Aim —
Copy out, exactly and without additions, the lines from the one that contains "How many shapes are in the bottom-left" to the one that contains "points A and B?", both ends included.

Data shown —

* Start *

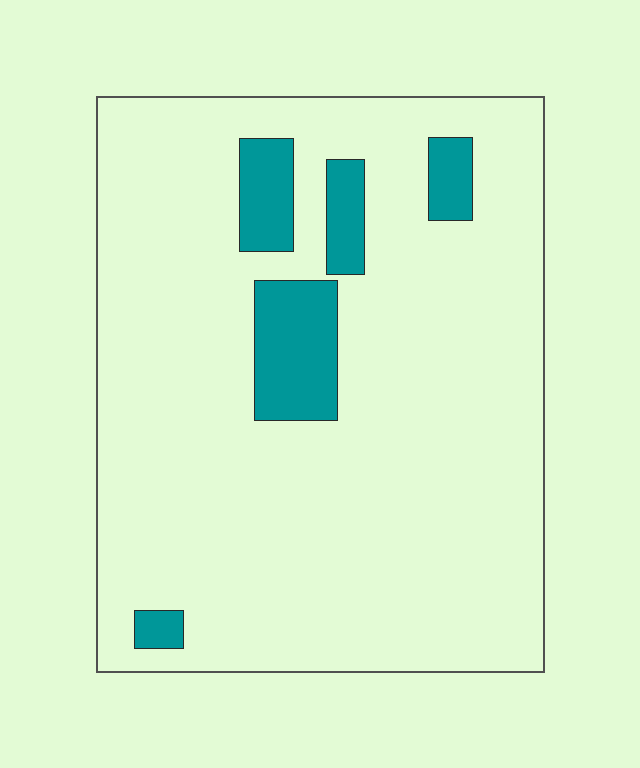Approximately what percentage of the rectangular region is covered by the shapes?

* End *
* Start *

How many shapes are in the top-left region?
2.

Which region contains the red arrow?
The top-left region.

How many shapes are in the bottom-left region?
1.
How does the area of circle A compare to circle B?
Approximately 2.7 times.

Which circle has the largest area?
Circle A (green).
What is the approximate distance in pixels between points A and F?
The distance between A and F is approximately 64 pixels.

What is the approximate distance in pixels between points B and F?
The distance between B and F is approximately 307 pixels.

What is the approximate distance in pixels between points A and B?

* End *
* Start *

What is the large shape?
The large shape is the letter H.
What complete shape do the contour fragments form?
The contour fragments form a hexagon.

* End *

Solution for this exercise —
How many shapes are in the bottom-left region?
1.
How does the area of circle A compare to circle B?
Approximately 2.7 times.

Which circle has the largest area?
Circle A (green).
What is the approximate distance in pixels between points A and F?
The distance between A and F is approximately 64 pixels.

What is the approximate distance in pixels between points B and F?
The distance between B and F is approximately 307 pixels.

What is the approximate distance in pixels between points A and B?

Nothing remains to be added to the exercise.